*Prompt:*
Everything from the line containing "How many differences" through the final line of the records must be transcribed verbatim; nothing else belongs in the result.

*Records from a data collection:*
++++++++

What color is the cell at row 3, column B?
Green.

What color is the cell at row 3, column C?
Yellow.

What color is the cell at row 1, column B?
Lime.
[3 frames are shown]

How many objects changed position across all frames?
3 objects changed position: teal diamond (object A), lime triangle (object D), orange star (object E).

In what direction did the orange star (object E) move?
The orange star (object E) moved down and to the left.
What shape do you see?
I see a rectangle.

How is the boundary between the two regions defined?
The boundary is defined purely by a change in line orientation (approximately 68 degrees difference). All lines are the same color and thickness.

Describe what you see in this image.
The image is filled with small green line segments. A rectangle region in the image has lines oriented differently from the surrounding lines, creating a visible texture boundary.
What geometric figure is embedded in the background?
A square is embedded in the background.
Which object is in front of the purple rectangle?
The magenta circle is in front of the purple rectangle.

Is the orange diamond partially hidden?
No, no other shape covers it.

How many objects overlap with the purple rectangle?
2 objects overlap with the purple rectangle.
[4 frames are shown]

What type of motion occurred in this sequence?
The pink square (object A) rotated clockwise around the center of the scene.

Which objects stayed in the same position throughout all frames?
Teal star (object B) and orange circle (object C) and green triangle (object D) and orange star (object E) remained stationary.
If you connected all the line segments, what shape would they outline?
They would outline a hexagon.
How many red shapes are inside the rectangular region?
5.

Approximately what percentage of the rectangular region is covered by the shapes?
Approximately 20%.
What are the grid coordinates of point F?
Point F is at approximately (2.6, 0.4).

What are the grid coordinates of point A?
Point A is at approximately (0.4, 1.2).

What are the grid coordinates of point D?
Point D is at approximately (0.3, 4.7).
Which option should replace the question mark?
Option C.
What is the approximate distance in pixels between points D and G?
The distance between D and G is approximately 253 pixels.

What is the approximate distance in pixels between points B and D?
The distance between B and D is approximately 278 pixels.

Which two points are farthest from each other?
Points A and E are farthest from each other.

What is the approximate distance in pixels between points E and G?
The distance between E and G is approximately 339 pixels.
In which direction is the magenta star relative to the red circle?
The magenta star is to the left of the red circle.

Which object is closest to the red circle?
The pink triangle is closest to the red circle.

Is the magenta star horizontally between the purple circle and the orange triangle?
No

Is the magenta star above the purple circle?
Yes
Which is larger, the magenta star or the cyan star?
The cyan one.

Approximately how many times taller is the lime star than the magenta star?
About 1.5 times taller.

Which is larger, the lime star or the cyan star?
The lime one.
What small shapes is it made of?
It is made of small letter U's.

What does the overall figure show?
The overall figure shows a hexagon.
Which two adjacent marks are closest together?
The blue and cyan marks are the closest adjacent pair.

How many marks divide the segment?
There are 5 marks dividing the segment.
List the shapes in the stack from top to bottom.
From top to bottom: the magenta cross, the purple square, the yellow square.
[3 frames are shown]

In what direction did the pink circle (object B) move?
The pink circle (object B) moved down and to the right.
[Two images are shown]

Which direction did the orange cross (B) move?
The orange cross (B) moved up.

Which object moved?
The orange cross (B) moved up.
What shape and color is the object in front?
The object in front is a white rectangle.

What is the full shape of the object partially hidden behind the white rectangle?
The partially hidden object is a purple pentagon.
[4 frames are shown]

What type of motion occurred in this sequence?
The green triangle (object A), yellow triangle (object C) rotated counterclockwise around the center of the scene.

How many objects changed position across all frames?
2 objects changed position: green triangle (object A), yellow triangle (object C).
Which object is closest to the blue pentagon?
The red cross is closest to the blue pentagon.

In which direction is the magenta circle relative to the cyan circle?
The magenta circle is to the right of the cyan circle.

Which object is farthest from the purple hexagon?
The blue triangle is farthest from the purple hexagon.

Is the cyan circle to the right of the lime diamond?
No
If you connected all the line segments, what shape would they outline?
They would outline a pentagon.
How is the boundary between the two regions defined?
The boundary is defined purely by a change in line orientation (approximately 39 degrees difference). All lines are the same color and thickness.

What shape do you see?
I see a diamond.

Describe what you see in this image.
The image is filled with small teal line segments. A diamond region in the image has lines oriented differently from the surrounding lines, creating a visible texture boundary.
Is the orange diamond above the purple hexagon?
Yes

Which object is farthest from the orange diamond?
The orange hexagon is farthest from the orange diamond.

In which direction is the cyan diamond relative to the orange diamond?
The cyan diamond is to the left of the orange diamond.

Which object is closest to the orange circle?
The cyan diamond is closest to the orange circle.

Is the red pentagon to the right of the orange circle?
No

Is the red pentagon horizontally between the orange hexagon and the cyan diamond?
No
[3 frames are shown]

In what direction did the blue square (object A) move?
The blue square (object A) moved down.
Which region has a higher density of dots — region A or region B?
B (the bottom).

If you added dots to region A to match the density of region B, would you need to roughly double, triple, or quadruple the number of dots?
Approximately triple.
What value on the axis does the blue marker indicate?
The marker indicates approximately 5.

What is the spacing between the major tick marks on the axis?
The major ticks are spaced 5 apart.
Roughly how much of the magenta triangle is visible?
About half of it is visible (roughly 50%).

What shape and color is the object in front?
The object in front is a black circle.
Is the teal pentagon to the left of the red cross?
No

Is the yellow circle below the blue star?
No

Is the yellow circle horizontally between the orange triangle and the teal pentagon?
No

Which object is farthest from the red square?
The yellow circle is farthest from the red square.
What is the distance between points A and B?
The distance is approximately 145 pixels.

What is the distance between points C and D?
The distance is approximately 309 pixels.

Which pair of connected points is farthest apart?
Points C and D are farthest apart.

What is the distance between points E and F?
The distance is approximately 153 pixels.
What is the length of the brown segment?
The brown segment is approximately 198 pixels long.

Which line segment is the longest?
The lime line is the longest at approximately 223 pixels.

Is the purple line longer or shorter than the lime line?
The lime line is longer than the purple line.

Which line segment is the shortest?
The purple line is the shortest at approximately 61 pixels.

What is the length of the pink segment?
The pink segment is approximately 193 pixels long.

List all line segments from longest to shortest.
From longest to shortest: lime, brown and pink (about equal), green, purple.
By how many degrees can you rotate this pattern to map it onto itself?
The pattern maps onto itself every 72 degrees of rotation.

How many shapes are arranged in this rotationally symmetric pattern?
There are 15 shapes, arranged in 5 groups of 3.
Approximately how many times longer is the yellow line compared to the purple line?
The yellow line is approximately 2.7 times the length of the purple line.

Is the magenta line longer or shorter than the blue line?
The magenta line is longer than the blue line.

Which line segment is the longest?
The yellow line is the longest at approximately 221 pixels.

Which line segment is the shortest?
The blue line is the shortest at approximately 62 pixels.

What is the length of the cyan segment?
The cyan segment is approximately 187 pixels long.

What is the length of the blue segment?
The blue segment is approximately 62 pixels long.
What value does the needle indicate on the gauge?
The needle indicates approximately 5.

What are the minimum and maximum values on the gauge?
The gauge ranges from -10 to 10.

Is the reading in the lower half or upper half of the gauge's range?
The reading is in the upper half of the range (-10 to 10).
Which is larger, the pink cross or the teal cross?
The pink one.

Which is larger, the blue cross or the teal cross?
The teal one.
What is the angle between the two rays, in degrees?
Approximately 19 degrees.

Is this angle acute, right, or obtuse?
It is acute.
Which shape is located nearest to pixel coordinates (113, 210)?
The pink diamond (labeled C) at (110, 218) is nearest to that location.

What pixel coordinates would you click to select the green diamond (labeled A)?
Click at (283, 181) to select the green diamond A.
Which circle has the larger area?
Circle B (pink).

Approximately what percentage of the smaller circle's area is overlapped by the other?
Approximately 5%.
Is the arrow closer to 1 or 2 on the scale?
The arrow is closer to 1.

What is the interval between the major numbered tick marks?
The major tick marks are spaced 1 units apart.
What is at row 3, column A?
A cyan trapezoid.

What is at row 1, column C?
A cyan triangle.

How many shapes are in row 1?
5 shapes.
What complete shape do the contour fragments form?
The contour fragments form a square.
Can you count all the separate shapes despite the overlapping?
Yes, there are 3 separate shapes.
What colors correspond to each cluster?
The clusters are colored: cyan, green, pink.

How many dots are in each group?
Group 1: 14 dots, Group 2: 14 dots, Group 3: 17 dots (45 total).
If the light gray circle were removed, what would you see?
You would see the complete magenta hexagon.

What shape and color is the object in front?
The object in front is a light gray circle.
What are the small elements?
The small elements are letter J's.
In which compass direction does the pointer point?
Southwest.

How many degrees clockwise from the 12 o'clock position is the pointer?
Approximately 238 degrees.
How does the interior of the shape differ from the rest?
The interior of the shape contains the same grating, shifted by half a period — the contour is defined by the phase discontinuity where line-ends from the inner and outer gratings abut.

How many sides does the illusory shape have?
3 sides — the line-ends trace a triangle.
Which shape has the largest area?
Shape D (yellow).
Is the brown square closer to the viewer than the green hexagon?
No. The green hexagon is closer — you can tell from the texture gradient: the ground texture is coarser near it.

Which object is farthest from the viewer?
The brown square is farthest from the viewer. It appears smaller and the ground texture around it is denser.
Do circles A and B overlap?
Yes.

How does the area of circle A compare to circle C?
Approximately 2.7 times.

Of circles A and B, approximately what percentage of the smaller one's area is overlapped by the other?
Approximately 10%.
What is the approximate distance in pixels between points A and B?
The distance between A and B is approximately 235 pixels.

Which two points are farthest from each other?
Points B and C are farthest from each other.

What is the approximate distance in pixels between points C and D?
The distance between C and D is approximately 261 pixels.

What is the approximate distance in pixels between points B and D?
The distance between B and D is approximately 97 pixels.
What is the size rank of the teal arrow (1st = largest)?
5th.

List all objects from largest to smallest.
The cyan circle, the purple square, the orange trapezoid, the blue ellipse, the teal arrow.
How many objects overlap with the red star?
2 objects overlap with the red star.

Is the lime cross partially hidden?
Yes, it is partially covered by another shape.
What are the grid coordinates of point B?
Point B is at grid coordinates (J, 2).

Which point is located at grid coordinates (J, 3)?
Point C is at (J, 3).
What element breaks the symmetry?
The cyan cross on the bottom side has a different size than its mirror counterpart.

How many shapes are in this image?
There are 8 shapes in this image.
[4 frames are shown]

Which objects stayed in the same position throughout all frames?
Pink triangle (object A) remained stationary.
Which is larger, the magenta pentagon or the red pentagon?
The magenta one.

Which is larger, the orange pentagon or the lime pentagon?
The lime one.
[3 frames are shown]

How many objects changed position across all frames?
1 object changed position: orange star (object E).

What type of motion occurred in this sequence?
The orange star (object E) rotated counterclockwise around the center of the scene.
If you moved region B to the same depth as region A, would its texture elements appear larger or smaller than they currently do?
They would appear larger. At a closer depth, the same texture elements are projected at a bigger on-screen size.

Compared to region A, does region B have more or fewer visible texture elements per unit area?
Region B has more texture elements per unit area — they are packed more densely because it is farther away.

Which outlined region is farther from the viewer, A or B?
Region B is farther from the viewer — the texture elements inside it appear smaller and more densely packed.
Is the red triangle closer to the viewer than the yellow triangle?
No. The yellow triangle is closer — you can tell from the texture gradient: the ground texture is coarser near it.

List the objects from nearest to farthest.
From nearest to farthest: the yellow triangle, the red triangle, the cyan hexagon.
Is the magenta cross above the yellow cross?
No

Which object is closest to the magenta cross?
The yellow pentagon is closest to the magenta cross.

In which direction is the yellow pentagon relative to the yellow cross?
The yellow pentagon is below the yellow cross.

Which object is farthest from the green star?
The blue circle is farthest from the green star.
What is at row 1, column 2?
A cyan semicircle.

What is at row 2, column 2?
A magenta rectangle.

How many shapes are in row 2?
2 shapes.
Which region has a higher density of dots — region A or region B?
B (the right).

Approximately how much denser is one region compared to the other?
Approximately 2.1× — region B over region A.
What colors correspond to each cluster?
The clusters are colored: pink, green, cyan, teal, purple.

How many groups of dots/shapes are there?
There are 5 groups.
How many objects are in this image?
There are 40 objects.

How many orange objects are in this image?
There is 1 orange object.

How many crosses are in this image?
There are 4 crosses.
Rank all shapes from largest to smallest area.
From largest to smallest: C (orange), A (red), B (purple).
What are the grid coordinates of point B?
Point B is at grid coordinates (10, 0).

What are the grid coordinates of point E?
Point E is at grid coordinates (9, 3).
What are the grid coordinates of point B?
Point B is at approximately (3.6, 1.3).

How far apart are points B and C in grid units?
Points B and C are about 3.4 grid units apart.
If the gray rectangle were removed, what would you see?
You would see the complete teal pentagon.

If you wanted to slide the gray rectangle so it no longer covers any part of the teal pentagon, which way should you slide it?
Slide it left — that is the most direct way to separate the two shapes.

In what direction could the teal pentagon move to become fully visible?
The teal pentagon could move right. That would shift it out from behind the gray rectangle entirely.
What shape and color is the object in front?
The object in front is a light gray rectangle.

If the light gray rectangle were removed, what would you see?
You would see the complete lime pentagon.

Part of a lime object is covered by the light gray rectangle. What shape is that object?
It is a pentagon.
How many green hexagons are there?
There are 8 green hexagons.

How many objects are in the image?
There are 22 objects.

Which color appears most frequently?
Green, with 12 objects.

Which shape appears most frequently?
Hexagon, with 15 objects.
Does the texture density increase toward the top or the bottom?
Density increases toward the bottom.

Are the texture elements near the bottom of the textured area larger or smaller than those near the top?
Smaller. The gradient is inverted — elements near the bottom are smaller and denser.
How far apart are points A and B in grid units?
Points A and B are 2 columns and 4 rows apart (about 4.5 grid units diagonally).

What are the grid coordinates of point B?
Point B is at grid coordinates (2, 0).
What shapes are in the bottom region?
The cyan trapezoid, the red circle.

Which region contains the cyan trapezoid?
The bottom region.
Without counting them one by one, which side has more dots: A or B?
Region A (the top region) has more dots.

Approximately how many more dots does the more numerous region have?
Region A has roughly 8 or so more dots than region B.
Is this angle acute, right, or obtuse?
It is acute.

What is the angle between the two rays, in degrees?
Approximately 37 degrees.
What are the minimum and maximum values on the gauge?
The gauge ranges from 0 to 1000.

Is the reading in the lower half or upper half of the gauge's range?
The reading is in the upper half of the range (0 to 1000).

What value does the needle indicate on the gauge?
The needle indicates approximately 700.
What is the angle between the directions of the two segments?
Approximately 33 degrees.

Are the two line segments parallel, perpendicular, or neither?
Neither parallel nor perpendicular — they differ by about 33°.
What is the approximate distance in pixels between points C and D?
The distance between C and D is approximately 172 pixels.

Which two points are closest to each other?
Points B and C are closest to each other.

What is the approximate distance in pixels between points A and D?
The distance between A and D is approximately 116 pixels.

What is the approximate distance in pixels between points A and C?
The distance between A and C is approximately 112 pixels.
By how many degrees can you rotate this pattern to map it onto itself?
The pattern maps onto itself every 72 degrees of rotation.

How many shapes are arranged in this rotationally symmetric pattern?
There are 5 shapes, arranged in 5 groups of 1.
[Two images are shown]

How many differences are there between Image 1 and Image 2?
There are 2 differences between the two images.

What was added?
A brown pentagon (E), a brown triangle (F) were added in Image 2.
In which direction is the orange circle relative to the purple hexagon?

++++++++

*Result:*
How many differences are there between Image 1 and Image 2?
There are 2 differences between the two images.

What was added?
A brown pentagon (E), a brown triangle (F) were added in Image 2.
In which direction is the orange circle relative to the purple hexagon?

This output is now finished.